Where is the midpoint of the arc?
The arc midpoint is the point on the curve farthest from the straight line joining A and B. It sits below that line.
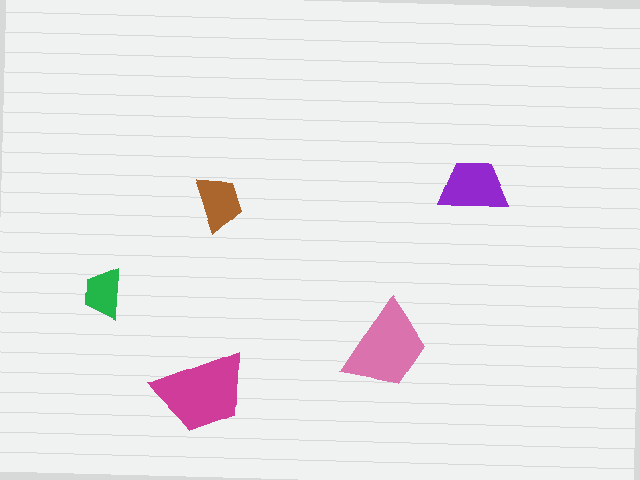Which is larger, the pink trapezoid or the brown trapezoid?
The pink one.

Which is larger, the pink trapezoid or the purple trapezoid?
The pink one.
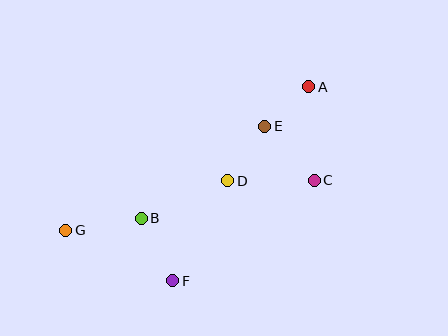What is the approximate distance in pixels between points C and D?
The distance between C and D is approximately 86 pixels.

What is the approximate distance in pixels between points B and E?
The distance between B and E is approximately 154 pixels.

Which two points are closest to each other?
Points A and E are closest to each other.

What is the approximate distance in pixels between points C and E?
The distance between C and E is approximately 73 pixels.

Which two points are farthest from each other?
Points A and G are farthest from each other.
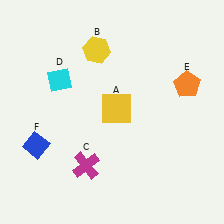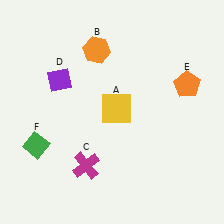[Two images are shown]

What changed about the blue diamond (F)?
In Image 1, F is blue. In Image 2, it changed to green.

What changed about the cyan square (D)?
In Image 1, D is cyan. In Image 2, it changed to purple.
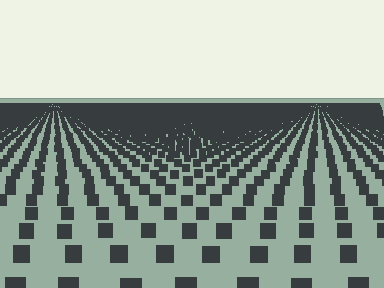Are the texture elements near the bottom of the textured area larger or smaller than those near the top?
Larger. Near the bottom, elements are closer to the viewer and appear at a bigger on-screen size.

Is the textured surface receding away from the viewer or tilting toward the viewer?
The surface is receding away from the viewer. Texture elements get smaller and denser toward the top.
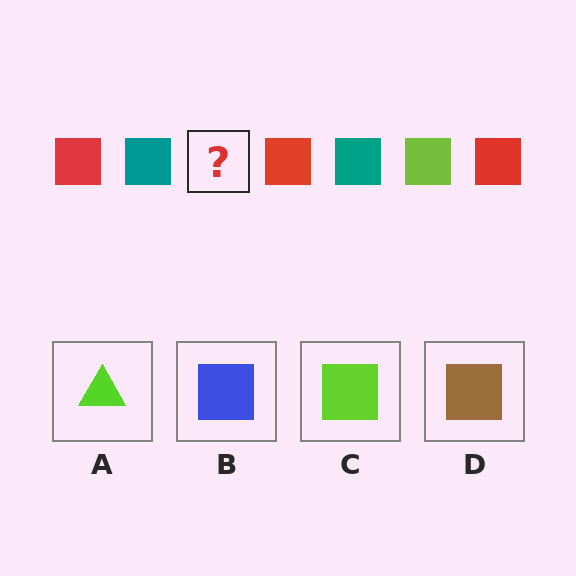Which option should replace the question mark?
Option C.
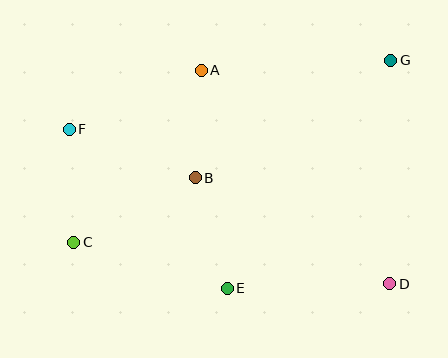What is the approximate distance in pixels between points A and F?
The distance between A and F is approximately 145 pixels.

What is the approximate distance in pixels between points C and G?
The distance between C and G is approximately 366 pixels.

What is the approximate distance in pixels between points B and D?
The distance between B and D is approximately 222 pixels.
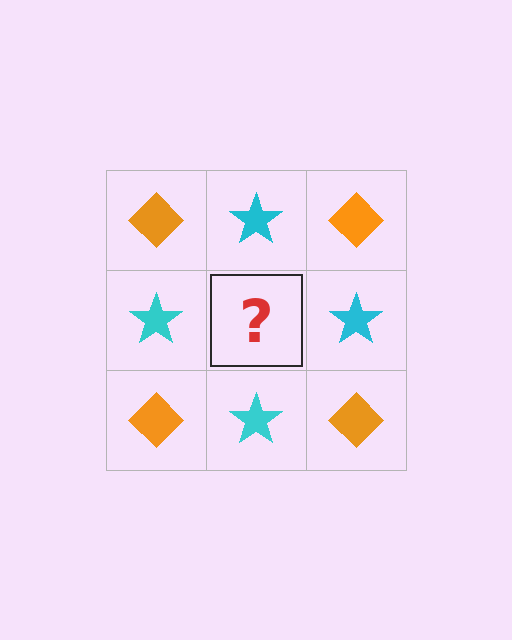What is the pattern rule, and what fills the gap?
The rule is that it alternates orange diamond and cyan star in a checkerboard pattern. The gap should be filled with an orange diamond.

══════

### Instruction
Pick up at the line that holds "Is the textured" and restate each line, word for word, through the last line of the entries. Include both end lines but none of the pictures.

### Output
Is the textured surface receding away from the viewer or tilting toward the viewer?
The surface is receding away from the viewer. Texture elements get smaller and denser toward the top.
Which option should replace the question mark?
Option C.
What is the approximate distance in pixels between points A and F?
The distance between A and F is approximately 145 pixels.

What is the approximate distance in pixels between points C and G?
The distance between C and G is approximately 366 pixels.

What is the approximate distance in pixels between points B and D?
The distance between B and D is approximately 222 pixels.
What is the pattern rule, and what fills the gap?
The rule is that it alternates orange diamond and cyan star in a checkerboard pattern. The gap should be filled with an orange diamond.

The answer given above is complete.